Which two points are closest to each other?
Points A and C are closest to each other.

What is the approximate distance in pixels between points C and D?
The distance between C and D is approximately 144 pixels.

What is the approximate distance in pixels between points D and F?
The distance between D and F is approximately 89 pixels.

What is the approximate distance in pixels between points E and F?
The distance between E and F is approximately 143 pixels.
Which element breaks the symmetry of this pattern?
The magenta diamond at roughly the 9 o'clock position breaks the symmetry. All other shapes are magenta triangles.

==

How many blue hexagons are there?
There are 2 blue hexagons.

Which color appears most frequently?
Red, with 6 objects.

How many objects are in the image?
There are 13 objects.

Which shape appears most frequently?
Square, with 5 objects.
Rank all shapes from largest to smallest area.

...

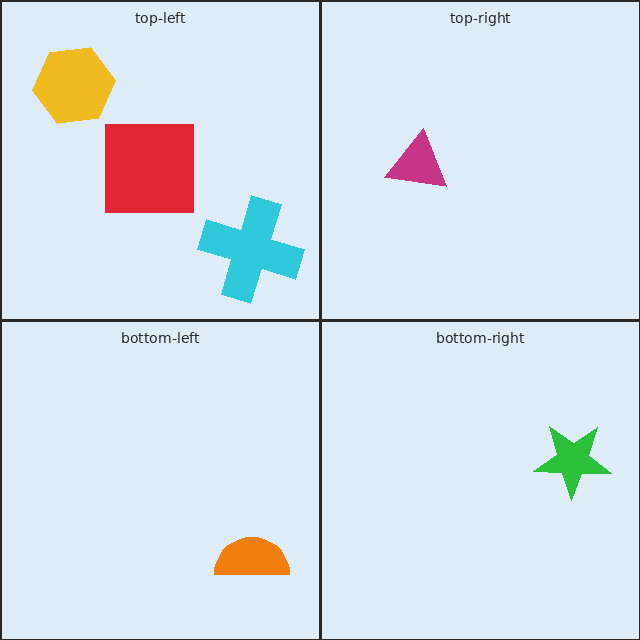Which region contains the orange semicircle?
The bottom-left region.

*Work order*. Only those lines of the entries above that run from the line containing "How many objects are in the image?" to the line containing "Rank all shapes", both included, should be transcribed exactly.

*Task solution*.
How many objects are in the image?
There are 13 objects.

Which shape appears most frequently?
Square, with 5 objects.
Rank all shapes from largest to smallest area.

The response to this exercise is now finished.